Give exactly the lines from the one with "In what direction" through the final line of the listing below, both included, leaving out any pictures.

_Entries_.
--- BEGIN ---

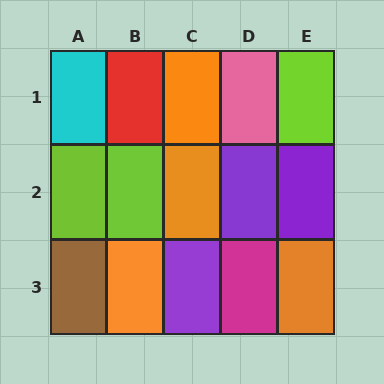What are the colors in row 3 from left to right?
Brown, orange, purple, magenta, orange.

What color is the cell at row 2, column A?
Lime.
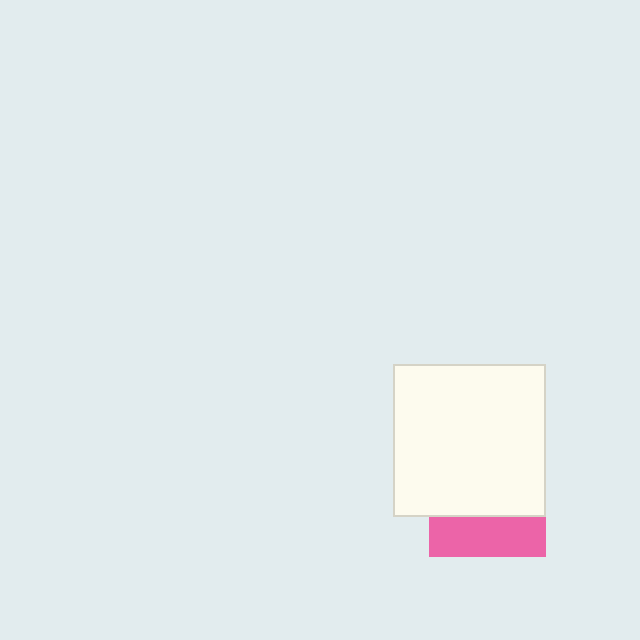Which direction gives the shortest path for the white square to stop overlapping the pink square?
Moving up gives the shortest separation.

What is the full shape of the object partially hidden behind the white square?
The partially hidden object is a pink square.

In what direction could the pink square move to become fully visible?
The pink square could move down. That would shift it out from behind the white square entirely.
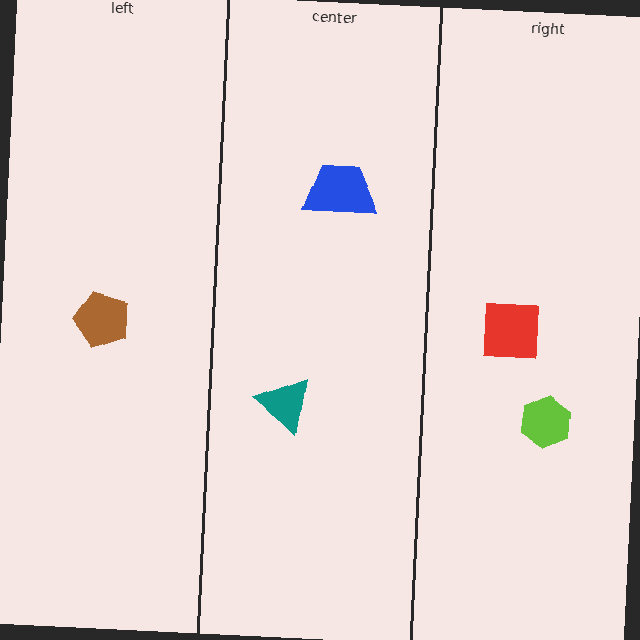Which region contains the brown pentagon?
The left region.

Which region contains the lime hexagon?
The right region.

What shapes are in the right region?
The lime hexagon, the red square.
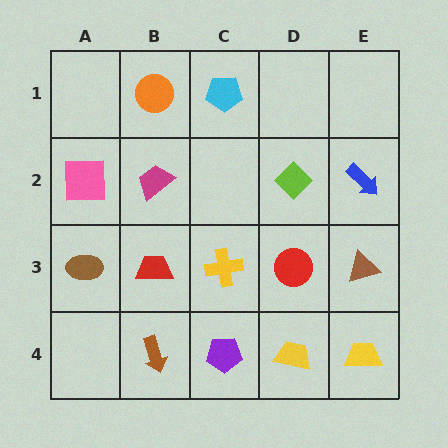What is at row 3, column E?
A brown triangle.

--- END ---

_Answer to this problem_.
In what direction could the pink square move to become fully visible?
The pink square could move down. That would shift it out from behind the white square entirely.
Which region contains the brown pentagon?
The left region.

Which region contains the lime hexagon?
The right region.

What shapes are in the right region?
The lime hexagon, the red square.
What is at row 3, column E?
A brown triangle.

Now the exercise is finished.